Start of MATERIAL SUPPLIED

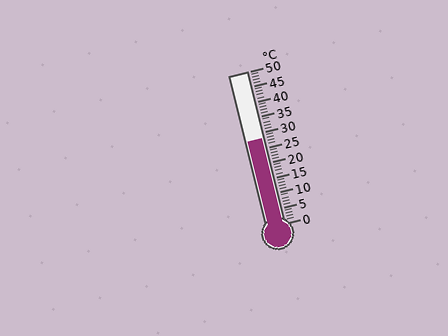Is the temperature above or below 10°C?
The temperature is above 10°C.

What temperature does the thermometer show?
The thermometer shows approximately 28°C.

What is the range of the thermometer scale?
The thermometer scale ranges from 0°C to 50°C.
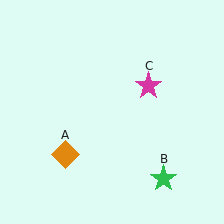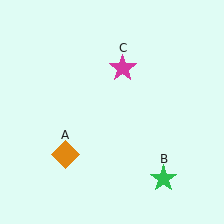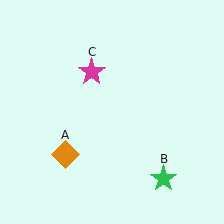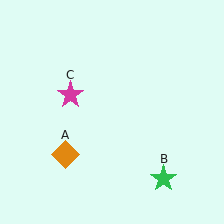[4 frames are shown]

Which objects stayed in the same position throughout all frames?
Orange diamond (object A) and green star (object B) remained stationary.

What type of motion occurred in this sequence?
The magenta star (object C) rotated counterclockwise around the center of the scene.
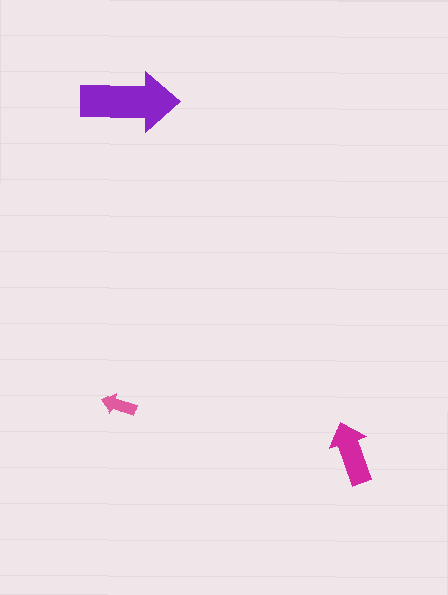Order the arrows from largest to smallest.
the purple one, the magenta one, the pink one.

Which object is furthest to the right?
The magenta arrow is rightmost.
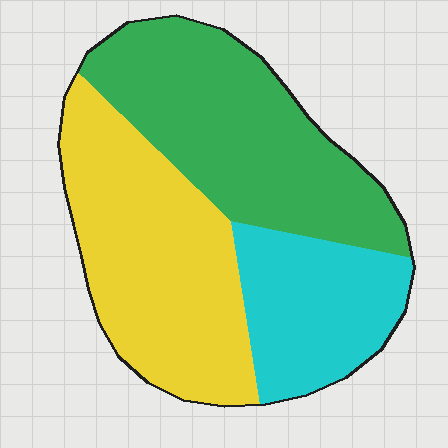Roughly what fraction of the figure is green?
Green covers 39% of the figure.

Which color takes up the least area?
Cyan, at roughly 20%.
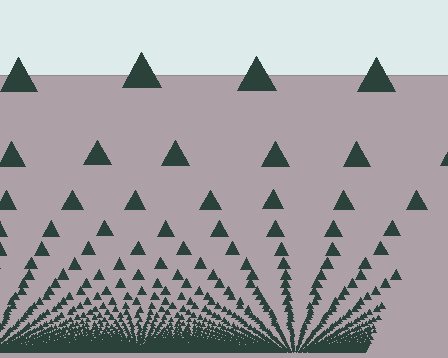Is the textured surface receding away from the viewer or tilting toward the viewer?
The surface appears to tilt toward the viewer. Texture elements get larger and sparser toward the top.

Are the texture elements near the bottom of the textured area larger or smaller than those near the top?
Smaller. The gradient is inverted — elements near the bottom are smaller and denser.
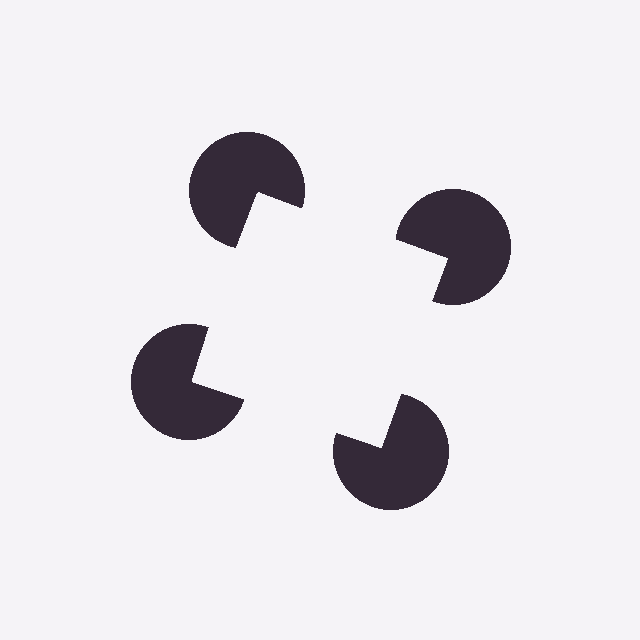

End of MATERIAL SUPPLIED

» AIM
Copy every record above exactly as written, but leave out the pictures.

» FULL OUTPUT
Is the temperature above or below 10°C?
The temperature is above 10°C.

What temperature does the thermometer show?
The thermometer shows approximately 28°C.

What is the range of the thermometer scale?
The thermometer scale ranges from 0°C to 50°C.
[4 frames are shown]

Which objects stayed in the same position throughout all frames?
Orange diamond (object A) and green star (object B) remained stationary.

What type of motion occurred in this sequence?
The magenta star (object C) rotated counterclockwise around the center of the scene.
Order the arrows from largest to smallest.
the purple one, the magenta one, the pink one.

Which object is furthest to the right?
The magenta arrow is rightmost.
Roughly what fraction of the figure is green?
Green covers 39% of the figure.

Which color takes up the least area?
Cyan, at roughly 20%.
Is the textured surface receding away from the viewer or tilting toward the viewer?
The surface appears to tilt toward the viewer. Texture elements get larger and sparser toward the top.

Are the texture elements near the bottom of the textured area larger or smaller than those near the top?
Smaller. The gradient is inverted — elements near the bottom are smaller and denser.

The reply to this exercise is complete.